◆ **TASK OBJECTIVE**
Repeat every record below exactly, omitting any pictures.

◆ **DATA ROWS**
▽

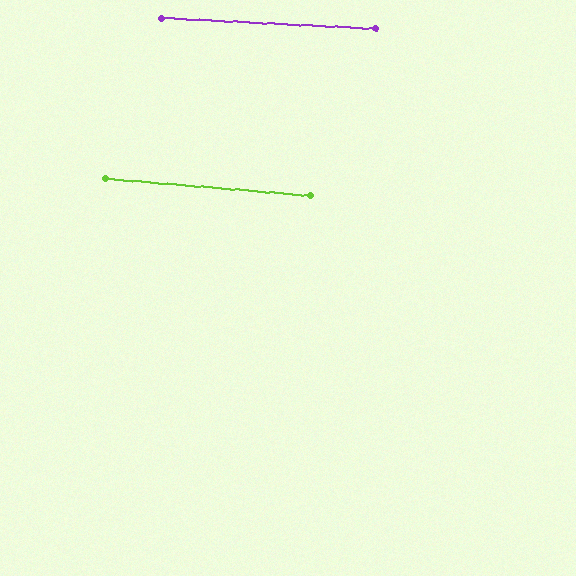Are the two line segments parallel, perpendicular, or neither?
Parallel — their directions differ by only 1.6°.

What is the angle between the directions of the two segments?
Approximately 2 degrees.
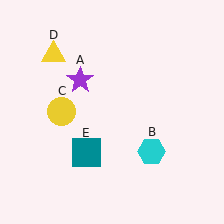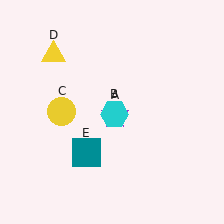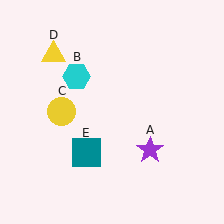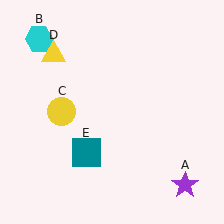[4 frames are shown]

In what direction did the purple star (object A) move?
The purple star (object A) moved down and to the right.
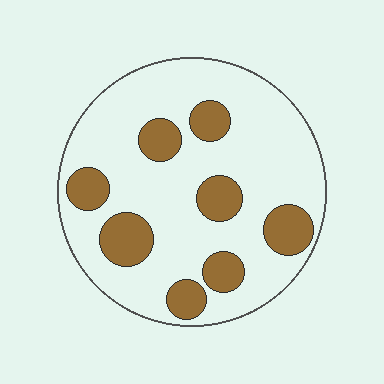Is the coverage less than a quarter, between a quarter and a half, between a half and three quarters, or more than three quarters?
Less than a quarter.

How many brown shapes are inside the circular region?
8.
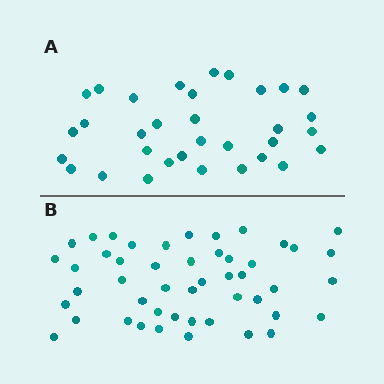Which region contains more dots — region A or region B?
Region B (the bottom region) has more dots.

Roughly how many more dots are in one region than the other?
Region B has approximately 15 more dots than region A.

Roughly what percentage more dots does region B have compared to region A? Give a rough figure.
About 45% more.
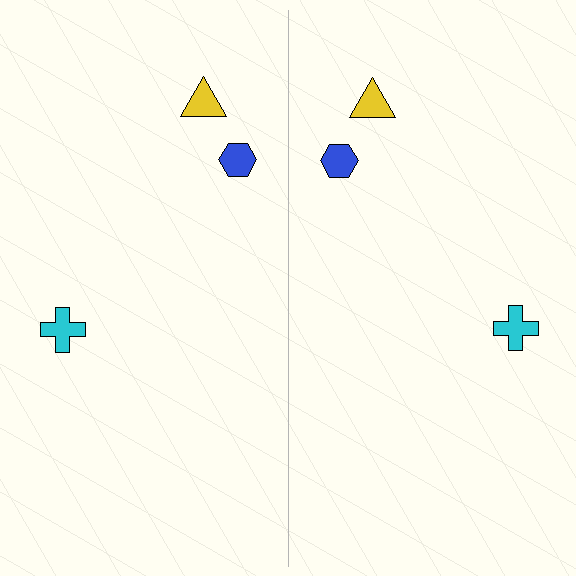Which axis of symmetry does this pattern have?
The pattern has a vertical axis of symmetry running through the center of the image.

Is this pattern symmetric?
Yes, this pattern has bilateral (reflection) symmetry.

△

◆ **ANSWER TO THE EXERCISE**
Are the two line segments parallel, perpendicular, or neither?
Parallel — their directions differ by only 1.6°.

What is the angle between the directions of the two segments?
Approximately 2 degrees.
[4 frames are shown]

In what direction did the purple star (object A) move?
The purple star (object A) moved down and to the right.
Is the coverage less than a quarter, between a quarter and a half, between a half and three quarters, or more than three quarters?
Less than a quarter.

How many brown shapes are inside the circular region?
8.
Which region contains more dots — region A or region B?
Region B (the bottom region) has more dots.

Roughly how many more dots are in one region than the other?
Region B has approximately 15 more dots than region A.

Roughly what percentage more dots does region B have compared to region A? Give a rough figure.
About 45% more.
Which axis of symmetry does this pattern have?
The pattern has a vertical axis of symmetry running through the center of the image.

Is this pattern symmetric?
Yes, this pattern has bilateral (reflection) symmetry.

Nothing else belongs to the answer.